# Short exercise
Reproduce the listing below in full and without alteration, apart from its pictures.

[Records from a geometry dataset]
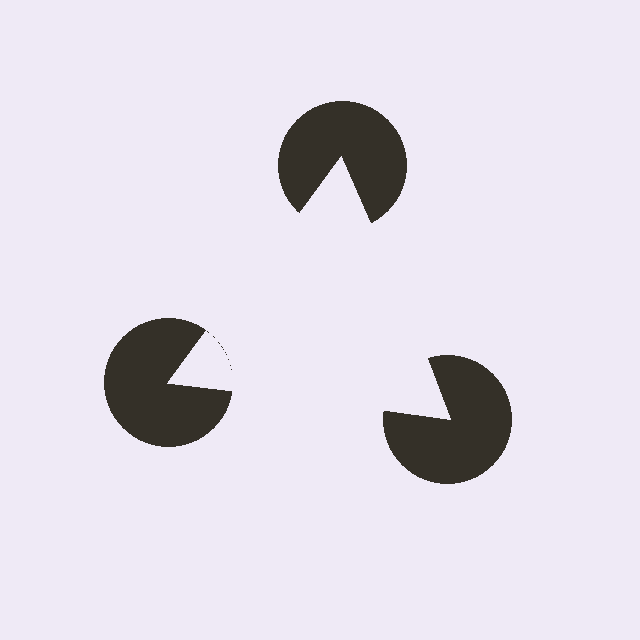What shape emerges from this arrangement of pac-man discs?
An illusory triangle — its edges are inferred from the aligned wedge cuts in the pac-man discs, not physically drawn.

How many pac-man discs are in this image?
There are 3 — one at each vertex of the illusory triangle.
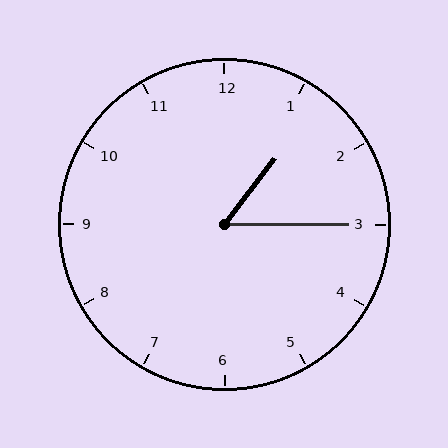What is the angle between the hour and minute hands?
Approximately 52 degrees.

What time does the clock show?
1:15.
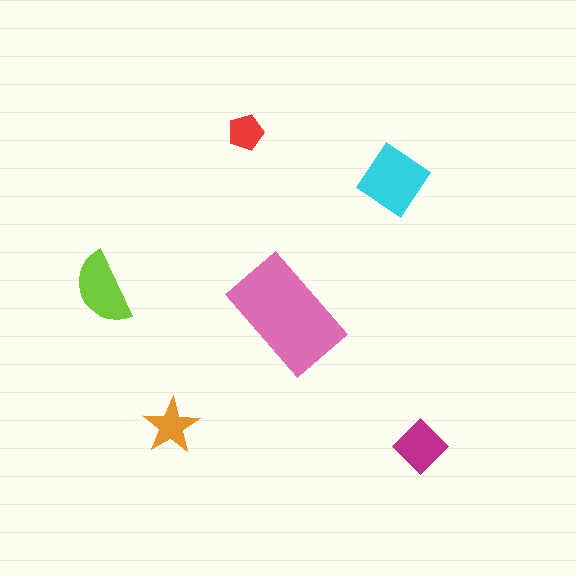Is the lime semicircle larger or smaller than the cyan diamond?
Smaller.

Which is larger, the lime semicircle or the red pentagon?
The lime semicircle.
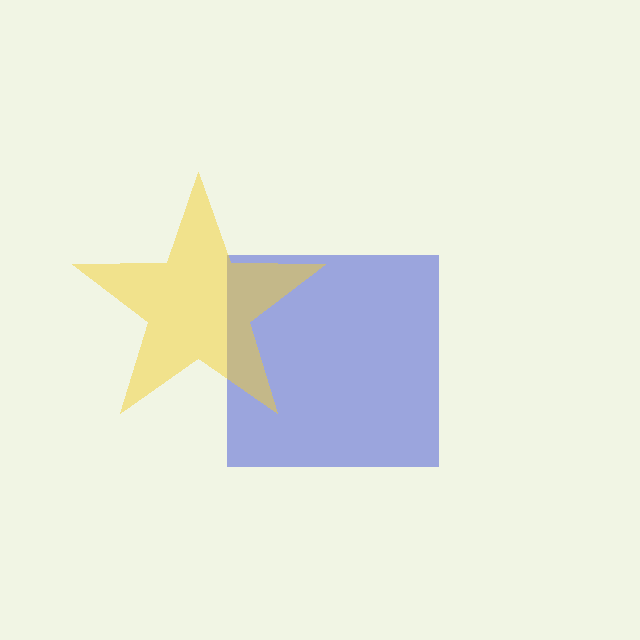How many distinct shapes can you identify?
There are 2 distinct shapes: a blue square, a yellow star.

# Output for this exercise
What shape emerges from this arrangement of pac-man discs?
An illusory triangle — its edges are inferred from the aligned wedge cuts in the pac-man discs, not physically drawn.

How many pac-man discs are in this image?
There are 3 — one at each vertex of the illusory triangle.
What is the angle between the hour and minute hands?
Approximately 52 degrees.

What time does the clock show?
1:15.
Is the lime semicircle larger or smaller than the cyan diamond?
Smaller.

Which is larger, the lime semicircle or the red pentagon?
The lime semicircle.
How many distinct shapes can you identify?
There are 2 distinct shapes: a blue square, a yellow star.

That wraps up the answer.